Write out nothing but the lines from the one containing "[3 frames are shown]" through the last line below, both included, and without the pictures.

─── Data supplied

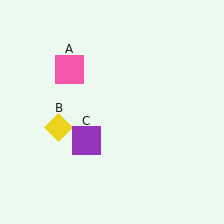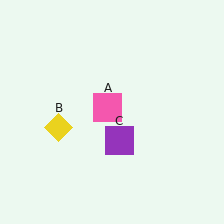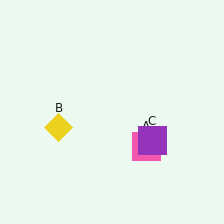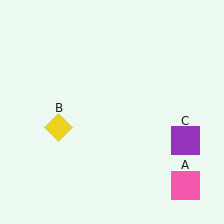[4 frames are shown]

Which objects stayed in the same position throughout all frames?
Yellow diamond (object B) remained stationary.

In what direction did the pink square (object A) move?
The pink square (object A) moved down and to the right.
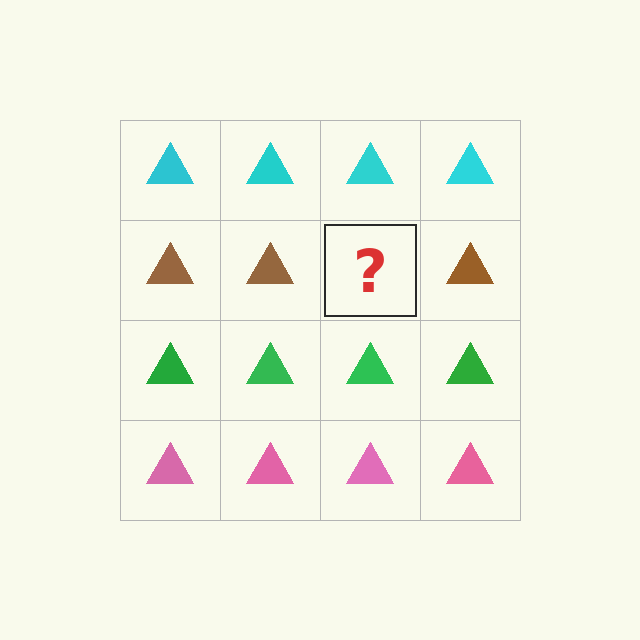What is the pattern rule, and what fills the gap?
The rule is that each row has a consistent color. The gap should be filled with a brown triangle.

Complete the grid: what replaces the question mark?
The question mark should be replaced with a brown triangle.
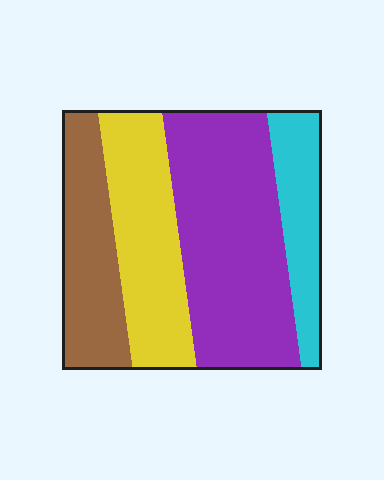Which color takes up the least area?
Cyan, at roughly 15%.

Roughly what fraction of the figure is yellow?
Yellow takes up about one quarter (1/4) of the figure.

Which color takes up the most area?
Purple, at roughly 40%.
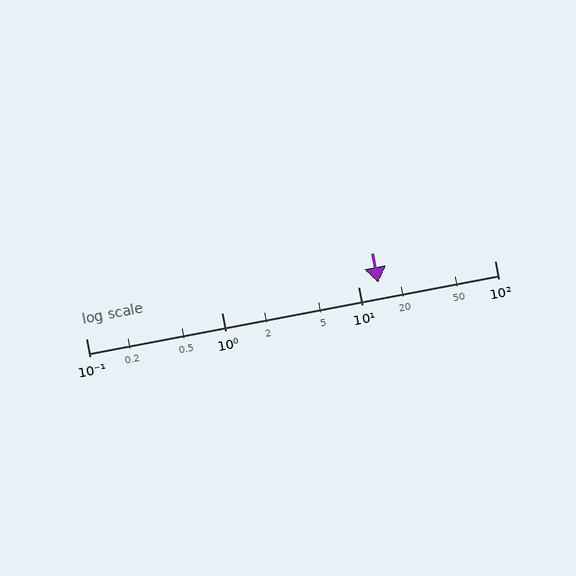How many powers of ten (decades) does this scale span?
The scale spans 3 decades, from 0.1 to 100.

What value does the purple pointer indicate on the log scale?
The pointer indicates approximately 14.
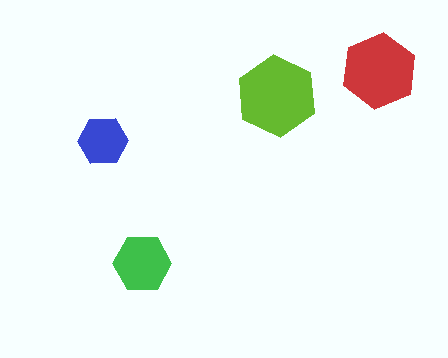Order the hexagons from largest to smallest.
the lime one, the red one, the green one, the blue one.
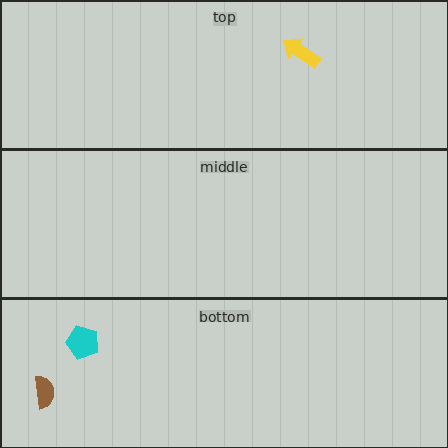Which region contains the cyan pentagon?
The bottom region.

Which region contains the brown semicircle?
The bottom region.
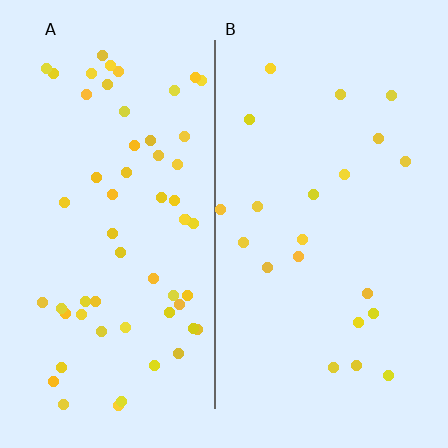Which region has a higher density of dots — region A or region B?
A (the left).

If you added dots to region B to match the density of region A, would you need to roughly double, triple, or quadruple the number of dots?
Approximately triple.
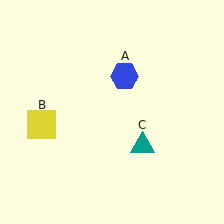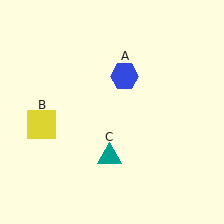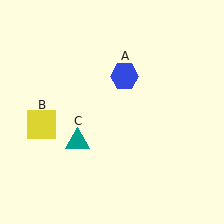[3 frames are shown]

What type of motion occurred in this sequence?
The teal triangle (object C) rotated clockwise around the center of the scene.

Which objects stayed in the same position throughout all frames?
Blue hexagon (object A) and yellow square (object B) remained stationary.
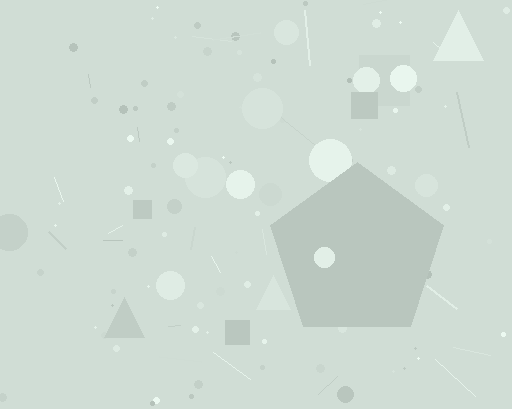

──────

Correct response.
[3 frames are shown]

What type of motion occurred in this sequence?
The teal triangle (object C) rotated clockwise around the center of the scene.

Which objects stayed in the same position throughout all frames?
Blue hexagon (object A) and yellow square (object B) remained stationary.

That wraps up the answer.